• Task to complete: Below is a listing; print exactly its lines from the one containing "Is the magenta" down to the one containing "[3 frames are shown]", both inclusive, with every picture left out.

• The records:
** BEGIN **

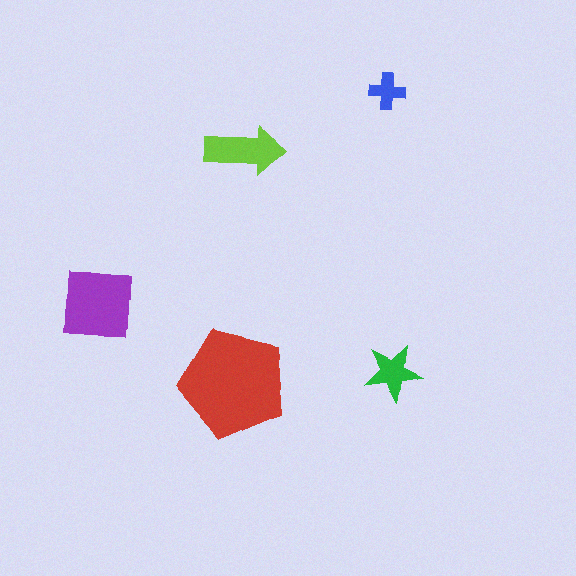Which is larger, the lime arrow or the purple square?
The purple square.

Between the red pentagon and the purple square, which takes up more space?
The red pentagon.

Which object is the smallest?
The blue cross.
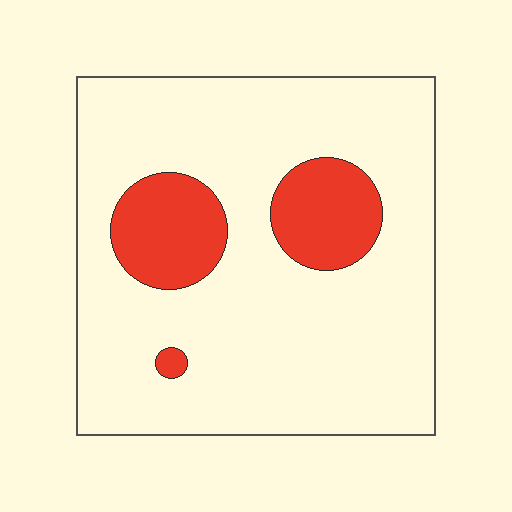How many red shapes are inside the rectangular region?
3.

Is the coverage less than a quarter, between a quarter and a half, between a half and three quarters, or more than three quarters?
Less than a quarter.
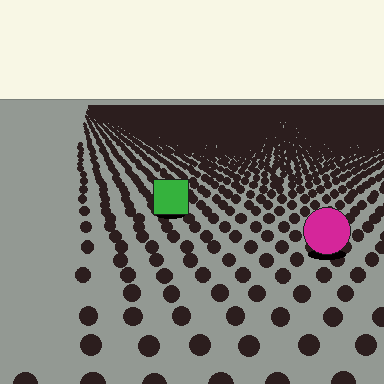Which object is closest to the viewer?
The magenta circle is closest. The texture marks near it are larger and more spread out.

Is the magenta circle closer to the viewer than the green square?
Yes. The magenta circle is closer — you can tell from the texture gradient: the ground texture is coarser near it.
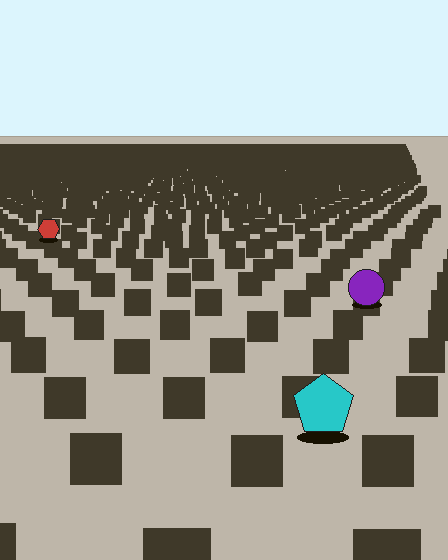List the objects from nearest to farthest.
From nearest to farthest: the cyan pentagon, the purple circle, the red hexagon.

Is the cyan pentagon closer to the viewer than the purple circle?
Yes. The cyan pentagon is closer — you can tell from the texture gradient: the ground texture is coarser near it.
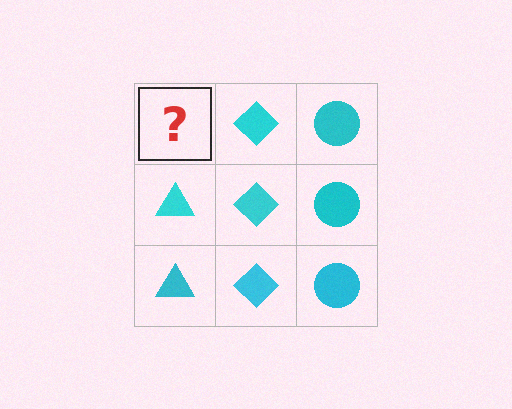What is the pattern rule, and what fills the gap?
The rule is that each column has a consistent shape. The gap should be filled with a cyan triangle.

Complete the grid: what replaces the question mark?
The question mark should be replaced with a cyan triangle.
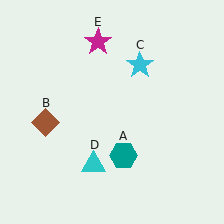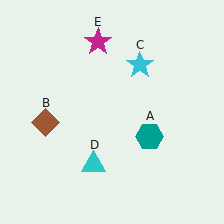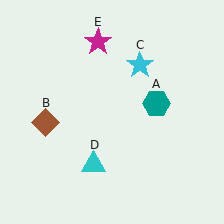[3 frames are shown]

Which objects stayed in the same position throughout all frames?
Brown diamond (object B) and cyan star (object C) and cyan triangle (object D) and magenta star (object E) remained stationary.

** END **
** BEGIN **

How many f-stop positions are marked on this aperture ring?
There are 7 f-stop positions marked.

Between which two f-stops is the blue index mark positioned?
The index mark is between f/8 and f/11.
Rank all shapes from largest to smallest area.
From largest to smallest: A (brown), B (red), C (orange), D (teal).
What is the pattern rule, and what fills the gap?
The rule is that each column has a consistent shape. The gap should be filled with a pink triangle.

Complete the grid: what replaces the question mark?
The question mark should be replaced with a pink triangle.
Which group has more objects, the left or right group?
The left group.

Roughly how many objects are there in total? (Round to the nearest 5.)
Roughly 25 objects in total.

** END **

• Exercise solution:
Is the magenta circle closer to the viewer than the green square?
Yes. The magenta circle is closer — you can tell from the texture gradient: the ground texture is coarser near it.
List the objects from nearest to farthest.
From nearest to farthest: the cyan pentagon, the purple circle, the red hexagon.

Is the cyan pentagon closer to the viewer than the purple circle?
Yes. The cyan pentagon is closer — you can tell from the texture gradient: the ground texture is coarser near it.
What is the pattern rule, and what fills the gap?
The rule is that each column has a consistent shape. The gap should be filled with a cyan triangle.

Complete the grid: what replaces the question mark?
The question mark should be replaced with a cyan triangle.
[3 frames are shown]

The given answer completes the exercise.